* [Task to carry out]
Retype only the lines running from the line that contains "[3 frames are shown]" to the line that contains "Which shapes are", inclusive, and leave the pictures behind.

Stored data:
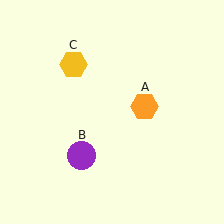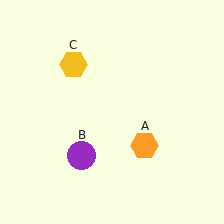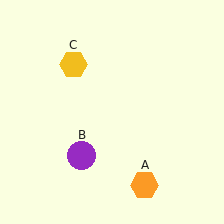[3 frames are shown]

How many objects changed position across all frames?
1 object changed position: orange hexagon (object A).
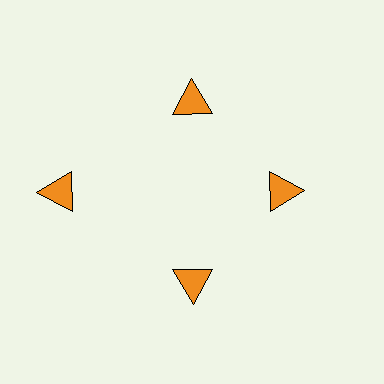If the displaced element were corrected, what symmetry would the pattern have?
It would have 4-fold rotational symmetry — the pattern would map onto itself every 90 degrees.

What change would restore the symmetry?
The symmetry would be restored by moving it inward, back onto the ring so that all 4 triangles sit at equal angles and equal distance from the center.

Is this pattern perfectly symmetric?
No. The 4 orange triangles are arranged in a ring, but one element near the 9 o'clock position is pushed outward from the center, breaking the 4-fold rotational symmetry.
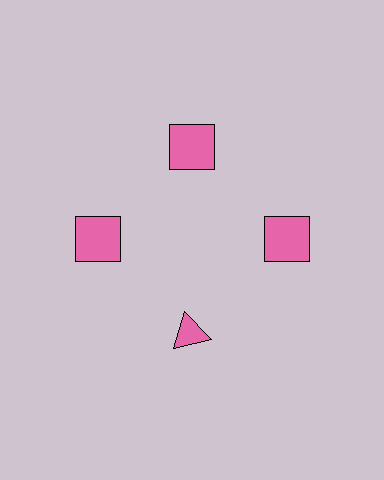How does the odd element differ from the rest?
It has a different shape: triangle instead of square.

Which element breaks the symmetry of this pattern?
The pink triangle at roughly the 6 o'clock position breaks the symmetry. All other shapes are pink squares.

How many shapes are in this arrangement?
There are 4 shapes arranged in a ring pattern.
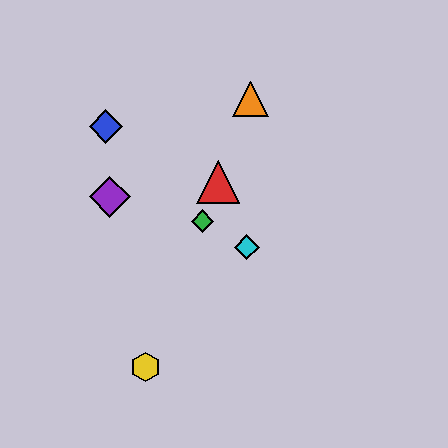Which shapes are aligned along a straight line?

--

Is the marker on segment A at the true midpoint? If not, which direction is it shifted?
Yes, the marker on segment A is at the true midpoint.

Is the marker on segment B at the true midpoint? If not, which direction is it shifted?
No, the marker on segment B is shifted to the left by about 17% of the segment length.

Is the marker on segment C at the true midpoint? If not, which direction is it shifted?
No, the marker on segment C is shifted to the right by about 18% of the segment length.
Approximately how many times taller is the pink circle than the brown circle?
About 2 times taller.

* [Complete output]
[3 frames are shown]

How many objects changed position across all frames?
1 object changed position: orange hexagon (object A).
If the displaced element were corrected, what symmetry would the pattern have?
It would have 4-fold rotational symmetry — the pattern would map onto itself every 90 degrees.

What change would restore the symmetry?
The symmetry would be restored by moving it inward, back onto the ring so that all 4 triangles sit at equal angles and equal distance from the center.

Is this pattern perfectly symmetric?
No. The 4 orange triangles are arranged in a ring, but one element near the 9 o'clock position is pushed outward from the center, breaking the 4-fold rotational symmetry.
How does the odd element differ from the rest?
It has a different shape: triangle instead of square.

Which element breaks the symmetry of this pattern?
The pink triangle at roughly the 6 o'clock position breaks the symmetry. All other shapes are pink squares.

How many shapes are in this arrangement?
There are 4 shapes arranged in a ring pattern.
Which shapes are aligned along a straight line?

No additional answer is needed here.